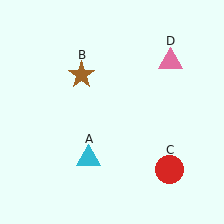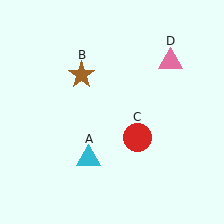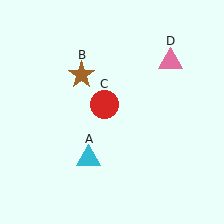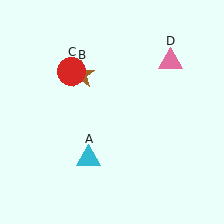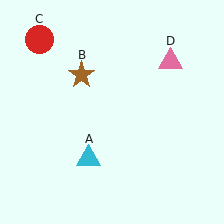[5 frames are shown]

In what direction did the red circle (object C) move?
The red circle (object C) moved up and to the left.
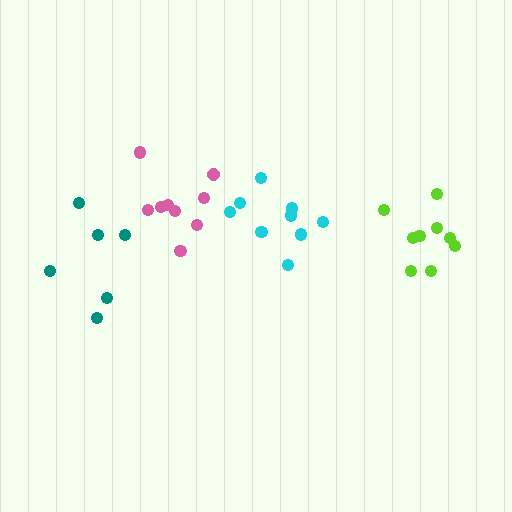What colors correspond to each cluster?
The clusters are colored: lime, cyan, teal, pink.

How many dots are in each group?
Group 1: 9 dots, Group 2: 9 dots, Group 3: 6 dots, Group 4: 9 dots (33 total).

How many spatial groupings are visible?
There are 4 spatial groupings.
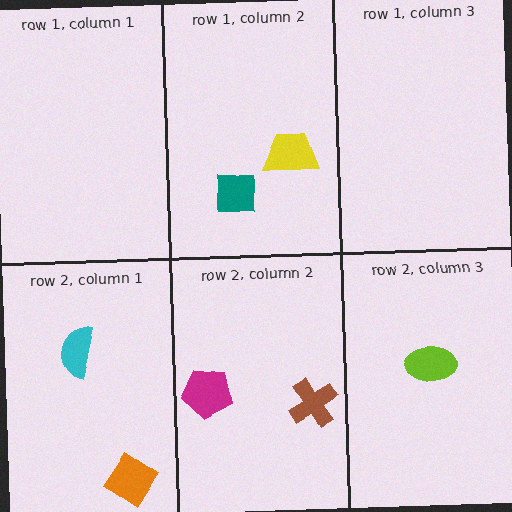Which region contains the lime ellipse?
The row 2, column 3 region.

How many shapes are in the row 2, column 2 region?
2.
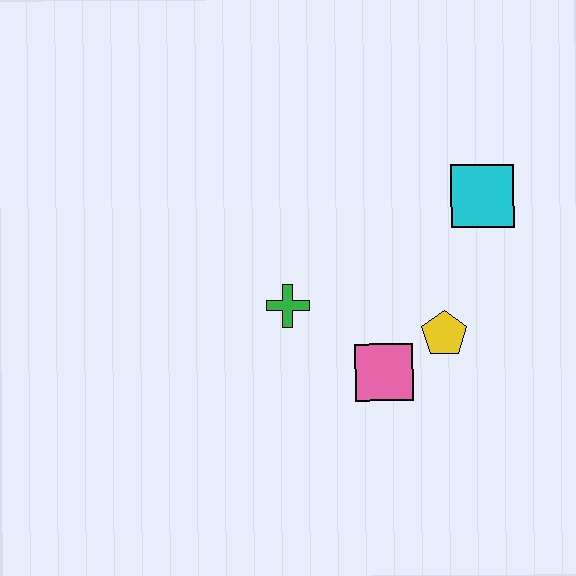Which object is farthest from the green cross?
The cyan square is farthest from the green cross.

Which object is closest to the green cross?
The pink square is closest to the green cross.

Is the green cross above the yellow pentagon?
Yes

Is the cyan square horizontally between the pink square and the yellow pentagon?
No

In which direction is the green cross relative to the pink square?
The green cross is to the left of the pink square.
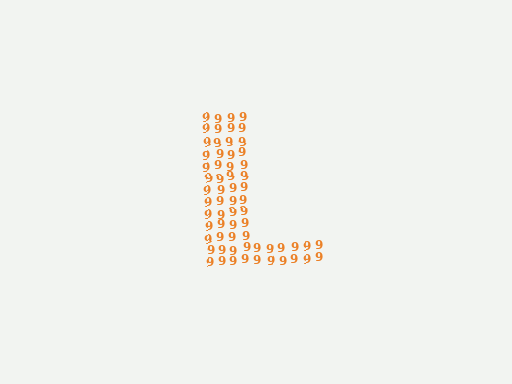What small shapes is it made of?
It is made of small digit 9's.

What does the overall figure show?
The overall figure shows the letter L.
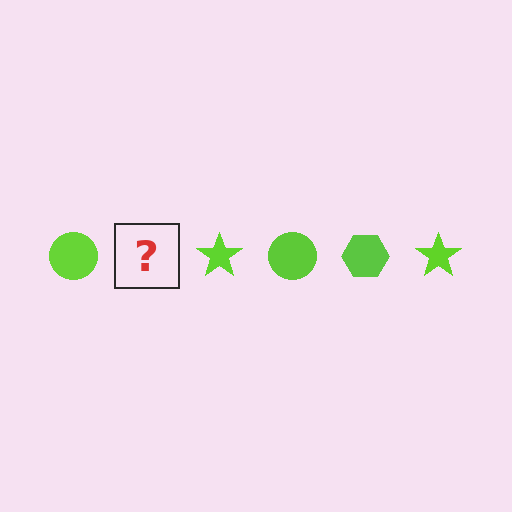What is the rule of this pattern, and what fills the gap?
The rule is that the pattern cycles through circle, hexagon, star shapes in lime. The gap should be filled with a lime hexagon.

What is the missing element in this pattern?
The missing element is a lime hexagon.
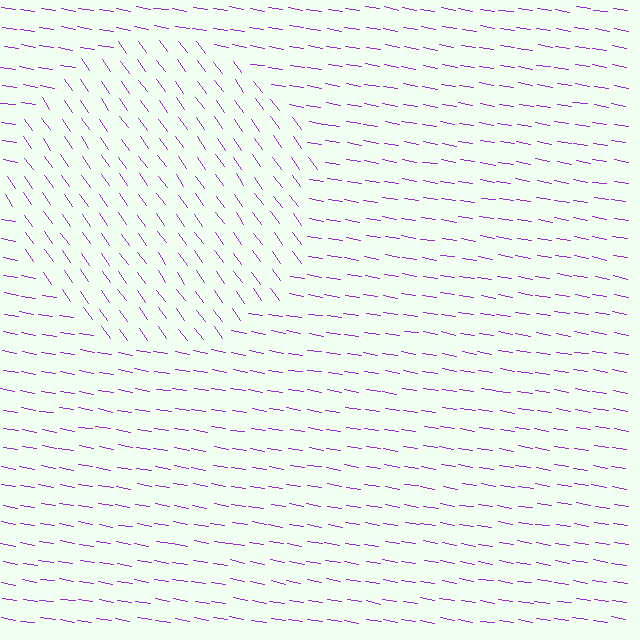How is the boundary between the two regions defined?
The boundary is defined purely by a change in line orientation (approximately 45 degrees difference). All lines are the same color and thickness.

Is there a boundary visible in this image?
Yes, there is a texture boundary formed by a change in line orientation.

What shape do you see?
I see a circle.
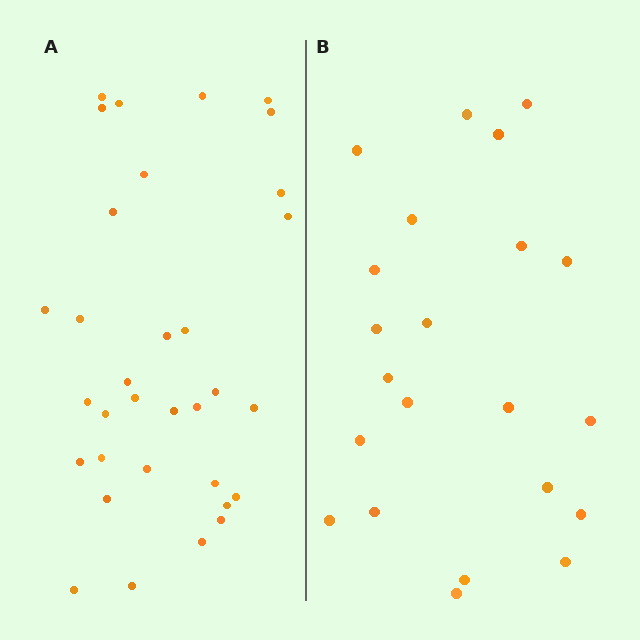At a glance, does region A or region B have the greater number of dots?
Region A (the left region) has more dots.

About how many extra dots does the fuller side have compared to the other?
Region A has roughly 12 or so more dots than region B.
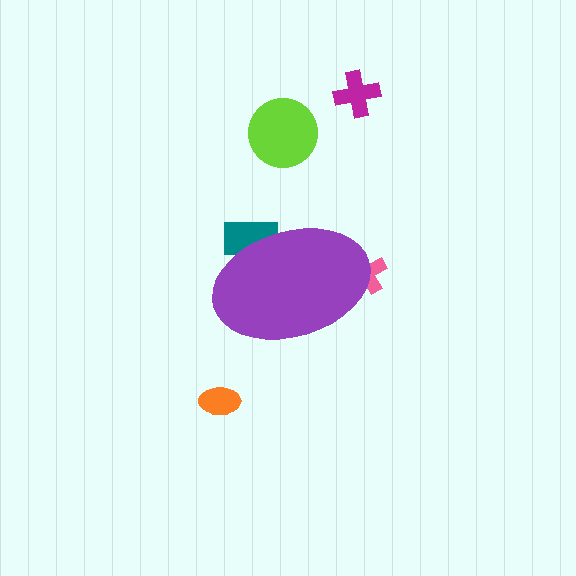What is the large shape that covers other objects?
A purple ellipse.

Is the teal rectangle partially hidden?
Yes, the teal rectangle is partially hidden behind the purple ellipse.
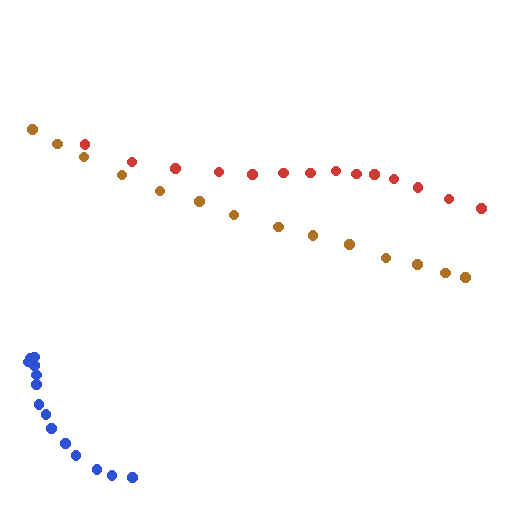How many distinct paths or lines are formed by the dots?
There are 3 distinct paths.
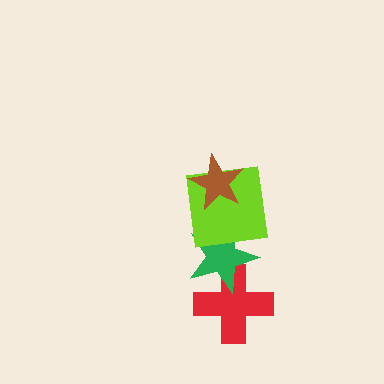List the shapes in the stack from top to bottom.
From top to bottom: the brown star, the lime square, the green star, the red cross.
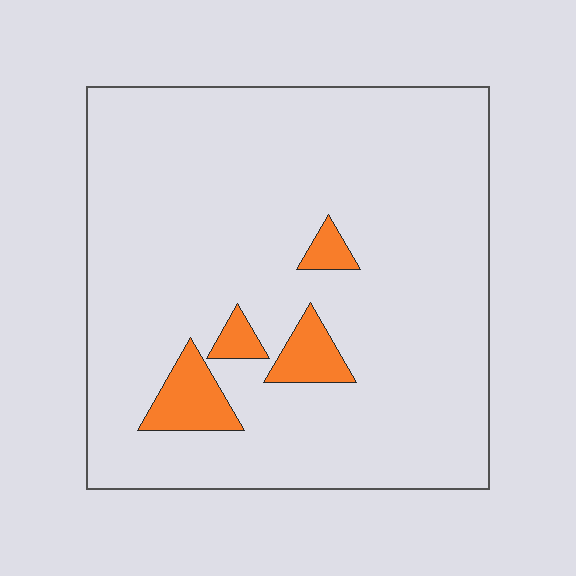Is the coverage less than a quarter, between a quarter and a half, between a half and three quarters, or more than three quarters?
Less than a quarter.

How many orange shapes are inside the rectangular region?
4.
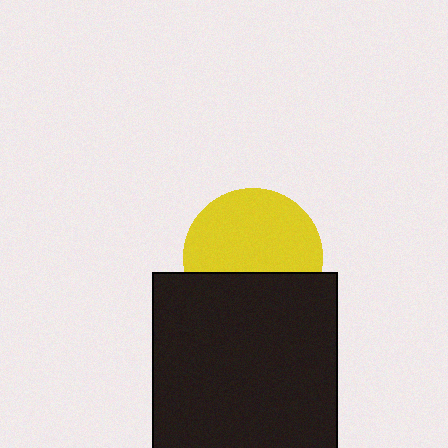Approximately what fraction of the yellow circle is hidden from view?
Roughly 37% of the yellow circle is hidden behind the black square.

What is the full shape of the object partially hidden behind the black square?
The partially hidden object is a yellow circle.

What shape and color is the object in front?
The object in front is a black square.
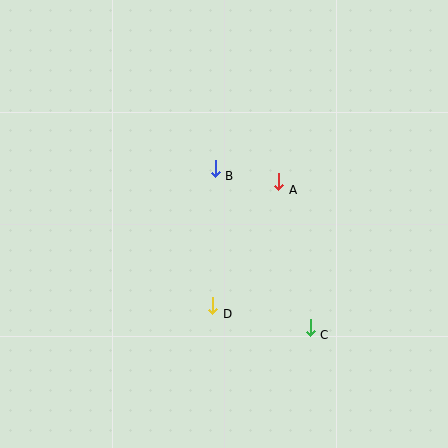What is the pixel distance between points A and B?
The distance between A and B is 65 pixels.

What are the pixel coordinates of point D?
Point D is at (213, 314).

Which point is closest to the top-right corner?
Point A is closest to the top-right corner.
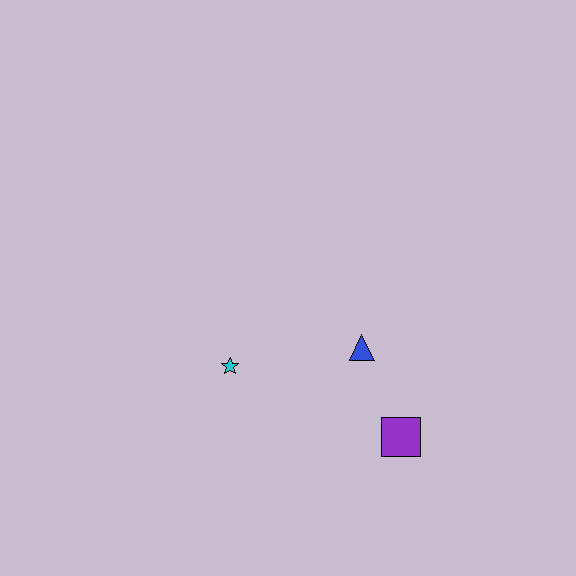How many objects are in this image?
There are 3 objects.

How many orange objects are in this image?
There are no orange objects.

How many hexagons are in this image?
There are no hexagons.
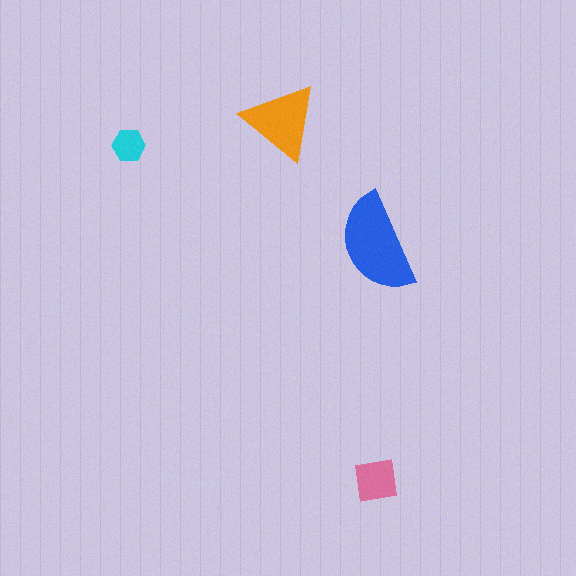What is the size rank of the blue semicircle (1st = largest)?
1st.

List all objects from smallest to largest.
The cyan hexagon, the pink square, the orange triangle, the blue semicircle.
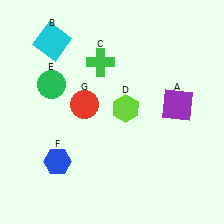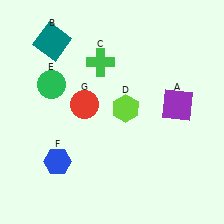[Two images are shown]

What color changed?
The diamond (B) changed from cyan in Image 1 to teal in Image 2.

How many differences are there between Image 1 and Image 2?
There is 1 difference between the two images.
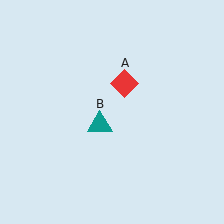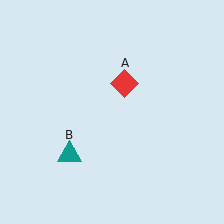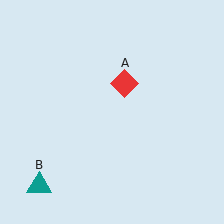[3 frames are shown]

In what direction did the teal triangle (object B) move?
The teal triangle (object B) moved down and to the left.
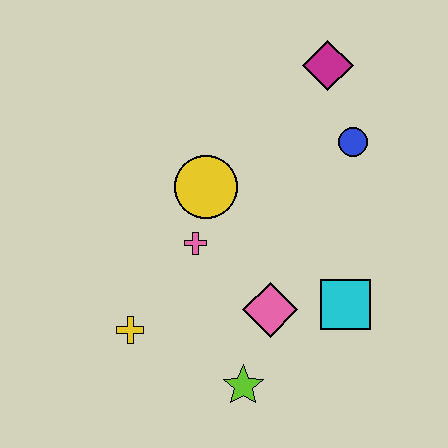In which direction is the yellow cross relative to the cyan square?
The yellow cross is to the left of the cyan square.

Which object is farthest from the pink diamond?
The magenta diamond is farthest from the pink diamond.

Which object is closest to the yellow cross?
The pink cross is closest to the yellow cross.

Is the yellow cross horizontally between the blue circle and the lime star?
No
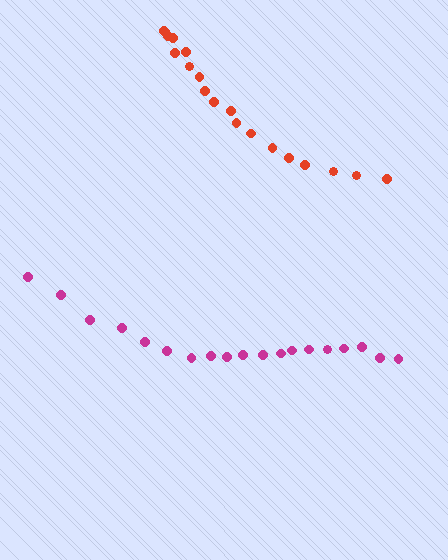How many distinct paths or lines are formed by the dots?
There are 2 distinct paths.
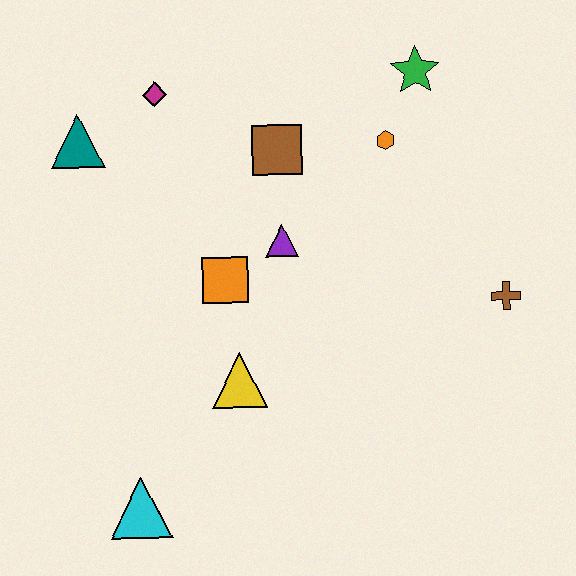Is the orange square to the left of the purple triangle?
Yes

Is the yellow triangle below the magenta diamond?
Yes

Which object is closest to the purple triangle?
The orange square is closest to the purple triangle.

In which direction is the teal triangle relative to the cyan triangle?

=======

Retype only the lines from the one with "Is the orange" through the final line of the entries, please, and keep the pictures out.

OUTPUT OF THE TASK
Is the orange square to the left of the purple triangle?
Yes

Is the yellow triangle below the magenta diamond?
Yes

Which object is closest to the purple triangle?
The orange square is closest to the purple triangle.

In which direction is the teal triangle relative to the cyan triangle?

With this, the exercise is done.